**Exercise aim**
Omit every picture, then give all the entries again exactly.

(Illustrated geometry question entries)
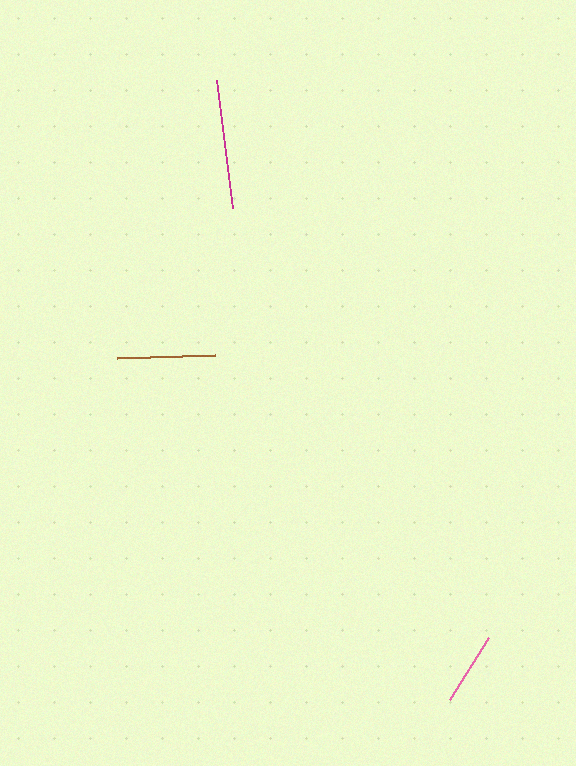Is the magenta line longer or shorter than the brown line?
The magenta line is longer than the brown line.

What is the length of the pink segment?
The pink segment is approximately 73 pixels long.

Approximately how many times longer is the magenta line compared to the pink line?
The magenta line is approximately 1.8 times the length of the pink line.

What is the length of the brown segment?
The brown segment is approximately 98 pixels long.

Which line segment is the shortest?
The pink line is the shortest at approximately 73 pixels.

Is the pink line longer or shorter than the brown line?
The brown line is longer than the pink line.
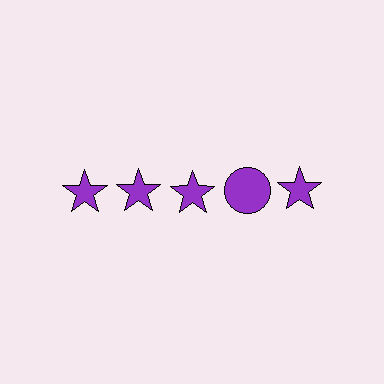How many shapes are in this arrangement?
There are 5 shapes arranged in a grid pattern.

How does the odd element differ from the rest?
It has a different shape: circle instead of star.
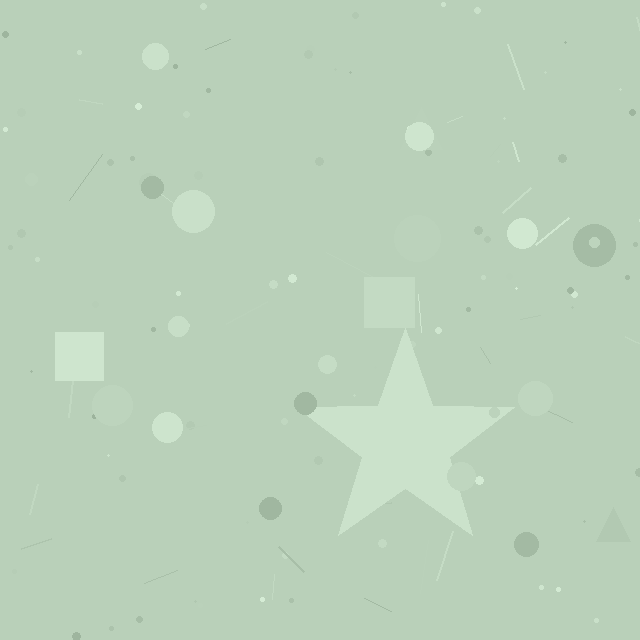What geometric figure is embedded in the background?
A star is embedded in the background.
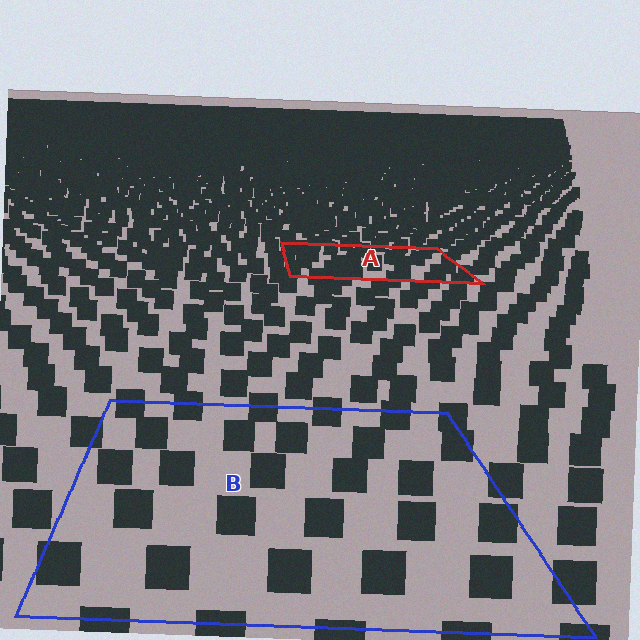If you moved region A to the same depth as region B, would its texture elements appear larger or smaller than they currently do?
They would appear larger. At a closer depth, the same texture elements are projected at a bigger on-screen size.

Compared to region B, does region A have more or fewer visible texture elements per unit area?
Region A has more texture elements per unit area — they are packed more densely because it is farther away.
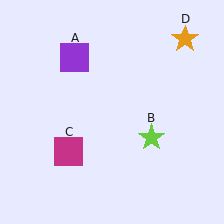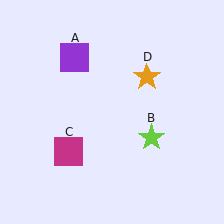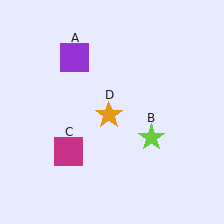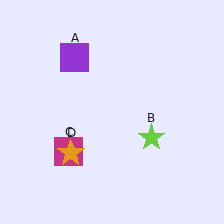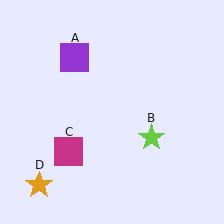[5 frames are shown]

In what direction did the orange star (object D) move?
The orange star (object D) moved down and to the left.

**Written answer**
Is the magenta line longer or shorter than the brown line?
The magenta line is longer than the brown line.

What is the length of the pink segment?
The pink segment is approximately 73 pixels long.

Approximately how many times longer is the magenta line compared to the pink line?
The magenta line is approximately 1.8 times the length of the pink line.

What is the length of the brown segment?
The brown segment is approximately 98 pixels long.

Which line segment is the shortest?
The pink line is the shortest at approximately 73 pixels.

Is the pink line longer or shorter than the brown line?
The brown line is longer than the pink line.
How many shapes are in this arrangement?
There are 5 shapes arranged in a grid pattern.

How does the odd element differ from the rest?
It has a different shape: circle instead of star.
What geometric figure is embedded in the background?
A star is embedded in the background.
If you moved region A to the same depth as region B, would its texture elements appear larger or smaller than they currently do?
They would appear larger. At a closer depth, the same texture elements are projected at a bigger on-screen size.

Compared to region B, does region A have more or fewer visible texture elements per unit area?
Region A has more texture elements per unit area — they are packed more densely because it is farther away.
[5 frames are shown]

In what direction did the orange star (object D) move?
The orange star (object D) moved down and to the left.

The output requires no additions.